Geometry dataset question entries:
---

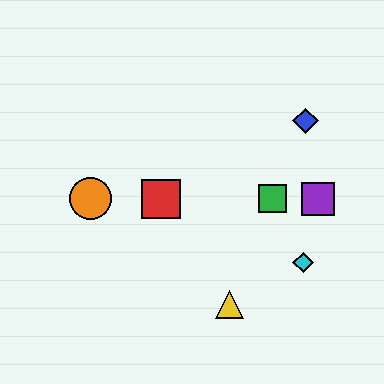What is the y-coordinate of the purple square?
The purple square is at y≈199.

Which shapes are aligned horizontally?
The red square, the green square, the purple square, the orange circle are aligned horizontally.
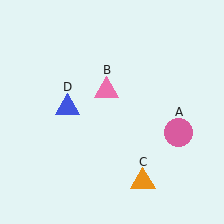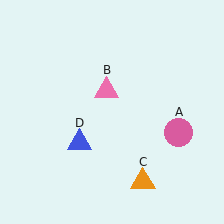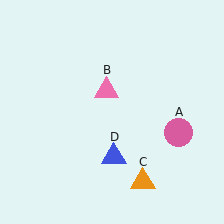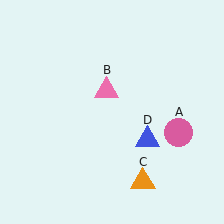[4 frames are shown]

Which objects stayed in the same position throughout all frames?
Pink circle (object A) and pink triangle (object B) and orange triangle (object C) remained stationary.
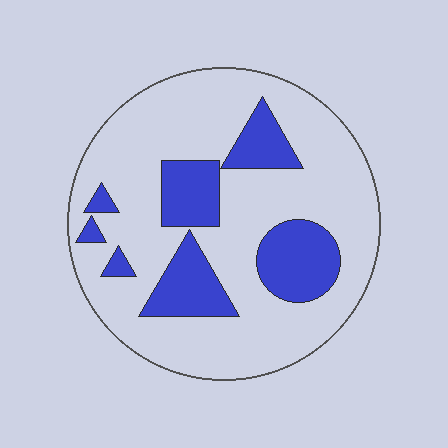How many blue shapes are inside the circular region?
7.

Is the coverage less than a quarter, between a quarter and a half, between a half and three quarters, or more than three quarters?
Less than a quarter.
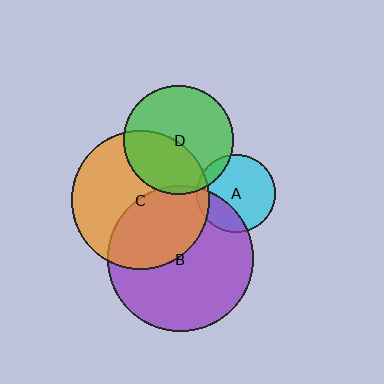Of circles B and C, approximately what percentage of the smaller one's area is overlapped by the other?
Approximately 40%.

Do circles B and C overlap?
Yes.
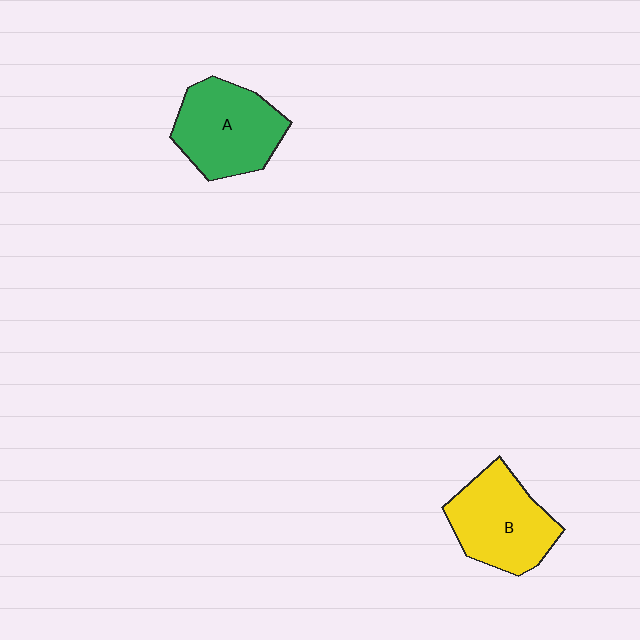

---

• **Set task**: Up to and including the line containing "[4 frames are shown]", quote each line of the entries above from the very first, please, exactly and without images.

• **Task solution**:
What is the y-coordinate of the purple square?
The purple square is at y≈199.

Which shapes are aligned horizontally?
The red square, the green square, the purple square, the orange circle are aligned horizontally.
[4 frames are shown]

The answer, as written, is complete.